(Questions concerning simple figures)
-*-*-
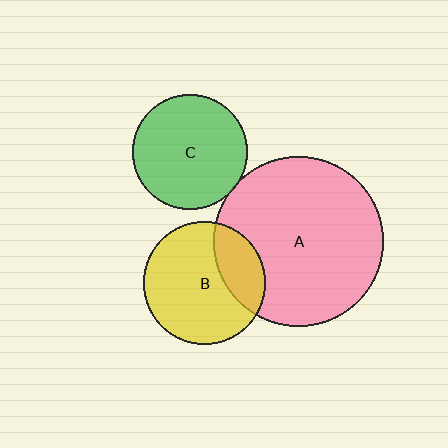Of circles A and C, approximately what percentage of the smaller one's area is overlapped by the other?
Approximately 5%.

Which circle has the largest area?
Circle A (pink).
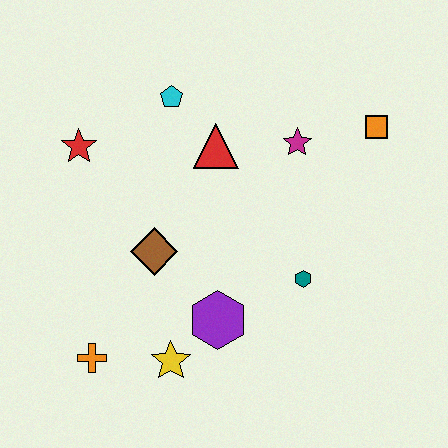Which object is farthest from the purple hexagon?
The orange square is farthest from the purple hexagon.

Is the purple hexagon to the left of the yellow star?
No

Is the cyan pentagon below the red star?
No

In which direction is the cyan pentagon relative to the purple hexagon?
The cyan pentagon is above the purple hexagon.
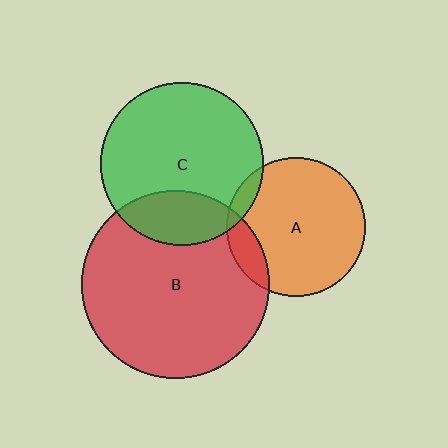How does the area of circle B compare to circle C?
Approximately 1.3 times.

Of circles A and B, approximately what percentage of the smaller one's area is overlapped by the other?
Approximately 15%.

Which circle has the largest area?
Circle B (red).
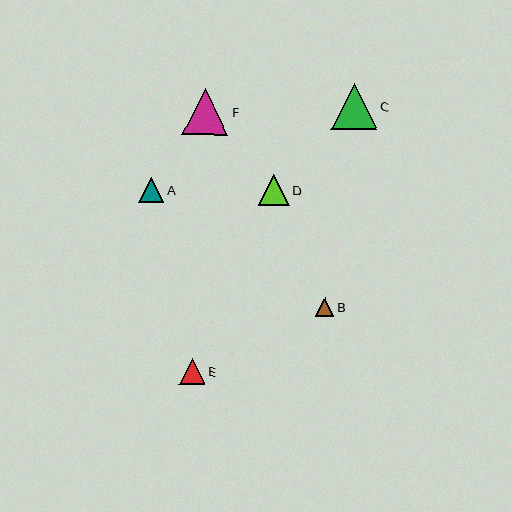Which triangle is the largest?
Triangle F is the largest with a size of approximately 46 pixels.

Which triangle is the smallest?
Triangle B is the smallest with a size of approximately 19 pixels.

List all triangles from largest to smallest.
From largest to smallest: F, C, D, E, A, B.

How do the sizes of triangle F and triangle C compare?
Triangle F and triangle C are approximately the same size.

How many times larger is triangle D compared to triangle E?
Triangle D is approximately 1.2 times the size of triangle E.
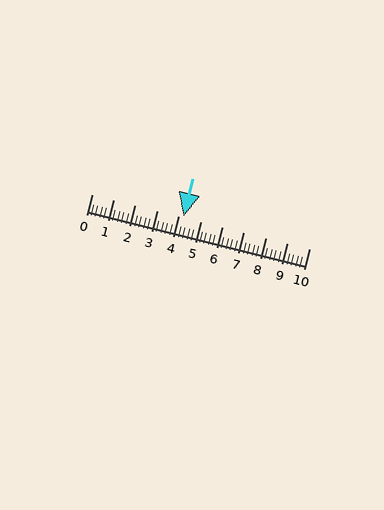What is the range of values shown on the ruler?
-*-*-
To be done: Quote every line of the records above exactly; no picture is to be copied.

Worked answer:
Of circles A and C, approximately what percentage of the smaller one's area is overlapped by the other?
Approximately 5%.

Which circle has the largest area?
Circle A (pink).
Which object is farthest from the purple hexagon?
The orange square is farthest from the purple hexagon.

Is the purple hexagon to the left of the yellow star?
No

Is the cyan pentagon below the red star?
No

In which direction is the cyan pentagon relative to the purple hexagon?
The cyan pentagon is above the purple hexagon.
How does the area of circle B compare to circle C?
Approximately 1.3 times.

Of circles A and B, approximately what percentage of the smaller one's area is overlapped by the other?
Approximately 15%.

Which circle has the largest area?
Circle B (red).
Which triangle is the largest?
Triangle F is the largest with a size of approximately 46 pixels.

Which triangle is the smallest?
Triangle B is the smallest with a size of approximately 19 pixels.

List all triangles from largest to smallest.
From largest to smallest: F, C, D, E, A, B.

How do the sizes of triangle F and triangle C compare?
Triangle F and triangle C are approximately the same size.

How many times larger is triangle D compared to triangle E?
Triangle D is approximately 1.2 times the size of triangle E.
What is the range of values shown on the ruler?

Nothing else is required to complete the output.